▸ DATA LISTING
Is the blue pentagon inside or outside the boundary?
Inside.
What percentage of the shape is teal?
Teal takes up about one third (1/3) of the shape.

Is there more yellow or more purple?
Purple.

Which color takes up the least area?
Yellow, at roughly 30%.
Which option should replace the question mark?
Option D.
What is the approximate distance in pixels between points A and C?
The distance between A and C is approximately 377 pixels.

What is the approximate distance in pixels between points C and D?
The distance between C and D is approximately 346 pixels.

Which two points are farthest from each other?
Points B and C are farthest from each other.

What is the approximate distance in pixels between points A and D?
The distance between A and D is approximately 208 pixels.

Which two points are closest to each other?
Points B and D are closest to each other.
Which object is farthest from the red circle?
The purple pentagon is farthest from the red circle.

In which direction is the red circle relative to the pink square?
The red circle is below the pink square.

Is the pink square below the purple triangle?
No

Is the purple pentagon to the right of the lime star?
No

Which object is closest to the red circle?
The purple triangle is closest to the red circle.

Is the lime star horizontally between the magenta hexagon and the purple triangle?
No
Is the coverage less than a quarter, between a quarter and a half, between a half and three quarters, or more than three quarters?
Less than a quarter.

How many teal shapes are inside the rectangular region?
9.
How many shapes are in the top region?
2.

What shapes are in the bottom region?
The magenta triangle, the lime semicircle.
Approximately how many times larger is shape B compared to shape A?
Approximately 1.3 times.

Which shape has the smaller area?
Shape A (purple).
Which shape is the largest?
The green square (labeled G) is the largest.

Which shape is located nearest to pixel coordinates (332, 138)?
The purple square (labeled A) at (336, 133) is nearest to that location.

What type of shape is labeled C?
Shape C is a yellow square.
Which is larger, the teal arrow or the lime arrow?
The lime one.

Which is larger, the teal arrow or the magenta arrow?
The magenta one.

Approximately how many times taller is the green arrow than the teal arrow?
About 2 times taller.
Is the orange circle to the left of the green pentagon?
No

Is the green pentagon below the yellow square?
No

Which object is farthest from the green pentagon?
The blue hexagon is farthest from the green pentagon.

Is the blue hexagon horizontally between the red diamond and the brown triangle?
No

▸ WORK REQUIRED
Give an exact repetition of all the material.

▸ EXPECTED ANSWER
Is the blue pentagon inside or outside the boundary?
Inside.
What percentage of the shape is teal?
Teal takes up about one third (1/3) of the shape.

Is there more yellow or more purple?
Purple.

Which color takes up the least area?
Yellow, at roughly 30%.
Which option should replace the question mark?
Option D.
What is the approximate distance in pixels between points A and C?
The distance between A and C is approximately 377 pixels.

What is the approximate distance in pixels between points C and D?
The distance between C and D is approximately 346 pixels.

Which two points are farthest from each other?
Points B and C are farthest from each other.

What is the approximate distance in pixels between points A and D?
The distance between A and D is approximately 208 pixels.

Which two points are closest to each other?
Points B and D are closest to each other.
Which object is farthest from the red circle?
The purple pentagon is farthest from the red circle.

In which direction is the red circle relative to the pink square?
The red circle is below the pink square.

Is the pink square below the purple triangle?
No

Is the purple pentagon to the right of the lime star?
No

Which object is closest to the red circle?
The purple triangle is closest to the red circle.

Is the lime star horizontally between the magenta hexagon and the purple triangle?
No
Is the coverage less than a quarter, between a quarter and a half, between a half and three quarters, or more than three quarters?
Less than a quarter.

How many teal shapes are inside the rectangular region?
9.
How many shapes are in the top region?
2.

What shapes are in the bottom region?
The magenta triangle, the lime semicircle.
Approximately how many times larger is shape B compared to shape A?
Approximately 1.3 times.

Which shape has the smaller area?
Shape A (purple).
Which shape is the largest?
The green square (labeled G) is the largest.

Which shape is located nearest to pixel coordinates (332, 138)?
The purple square (labeled A) at (336, 133) is nearest to that location.

What type of shape is labeled C?
Shape C is a yellow square.
Which is larger, the teal arrow or the lime arrow?
The lime one.

Which is larger, the teal arrow or the magenta arrow?
The magenta one.

Approximately how many times taller is the green arrow than the teal arrow?
About 2 times taller.
Is the orange circle to the left of the green pentagon?
No

Is the green pentagon below the yellow square?
No

Which object is farthest from the green pentagon?
The blue hexagon is farthest from the green pentagon.

Is the blue hexagon horizontally between the red diamond and the brown triangle?
No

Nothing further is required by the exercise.